Source records:
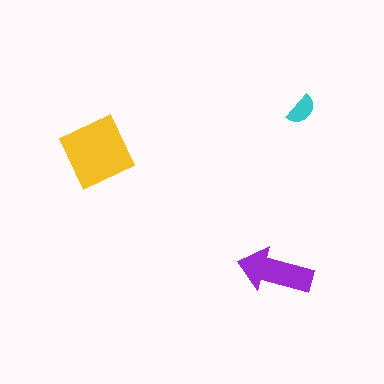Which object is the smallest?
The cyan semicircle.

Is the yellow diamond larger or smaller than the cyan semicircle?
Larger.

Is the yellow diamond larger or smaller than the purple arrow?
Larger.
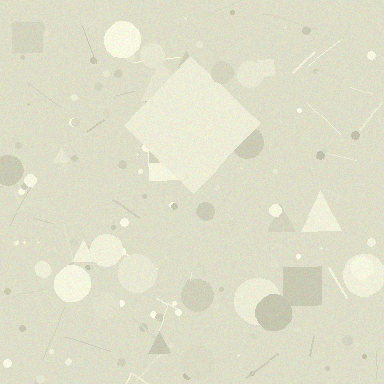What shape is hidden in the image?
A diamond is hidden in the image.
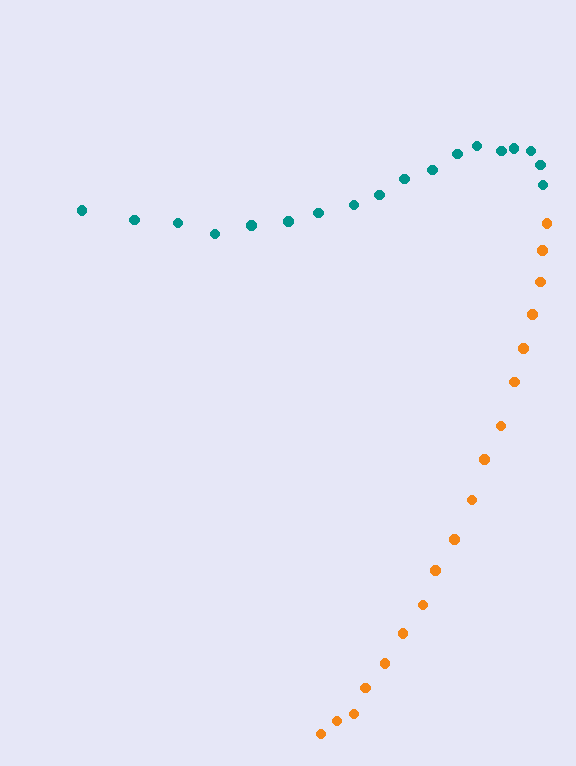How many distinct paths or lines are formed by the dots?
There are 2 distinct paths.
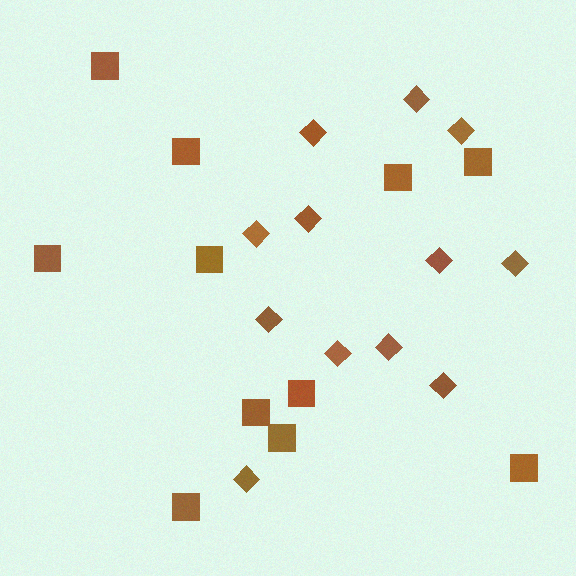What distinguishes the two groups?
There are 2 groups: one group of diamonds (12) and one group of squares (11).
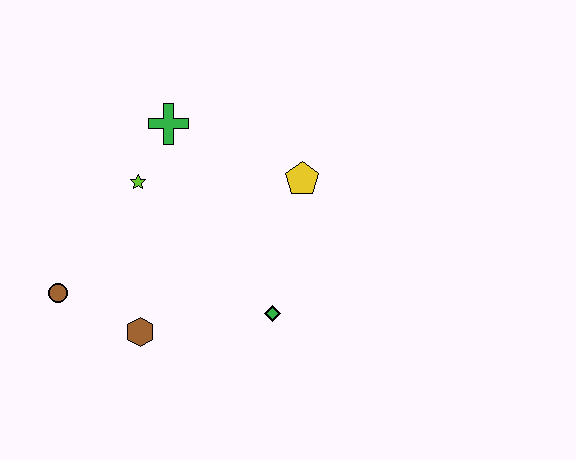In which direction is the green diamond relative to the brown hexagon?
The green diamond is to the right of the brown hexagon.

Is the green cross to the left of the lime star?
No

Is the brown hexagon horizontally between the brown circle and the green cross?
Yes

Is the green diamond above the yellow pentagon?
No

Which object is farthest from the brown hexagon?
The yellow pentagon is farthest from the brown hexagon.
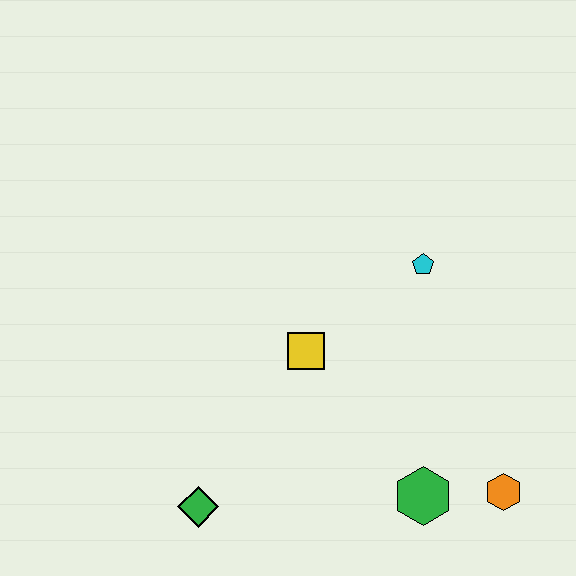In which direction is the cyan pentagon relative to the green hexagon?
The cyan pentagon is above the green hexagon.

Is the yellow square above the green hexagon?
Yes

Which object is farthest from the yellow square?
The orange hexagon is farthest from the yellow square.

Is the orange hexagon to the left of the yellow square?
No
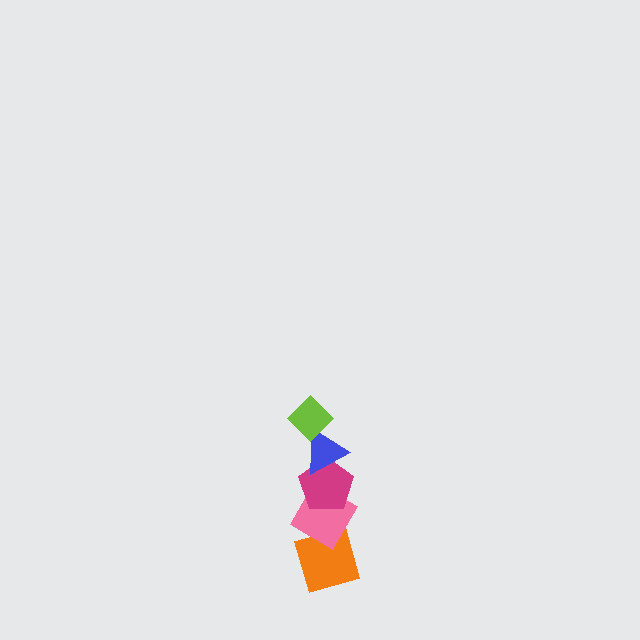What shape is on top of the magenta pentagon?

Problem requirements:
Every record is to be reproduced exactly, with no pictures included.

Reply:
Which object is the smallest?
The cyan semicircle.

Is the yellow diamond larger or smaller than the cyan semicircle?
Larger.

Is the yellow diamond larger or smaller than the purple arrow?
Larger.
What shape is hidden in the image?
A diamond is hidden in the image.
How many distinct paths or lines are formed by the dots?
There are 2 distinct paths.
What distinguishes the two groups?
There are 2 groups: one group of diamonds (12) and one group of squares (11).
In which direction is the green diamond relative to the brown hexagon?
The green diamond is to the right of the brown hexagon.

Is the green cross to the left of the lime star?
No

Is the brown hexagon horizontally between the brown circle and the green cross?
Yes

Is the green diamond above the yellow pentagon?
No

Which object is farthest from the brown hexagon?
The yellow pentagon is farthest from the brown hexagon.
In which direction is the cyan pentagon relative to the green hexagon?
The cyan pentagon is above the green hexagon.

Is the yellow square above the green hexagon?
Yes

Which object is farthest from the yellow square?
The orange hexagon is farthest from the yellow square.

Is the orange hexagon to the left of the yellow square?
No
What shape is on top of the magenta pentagon?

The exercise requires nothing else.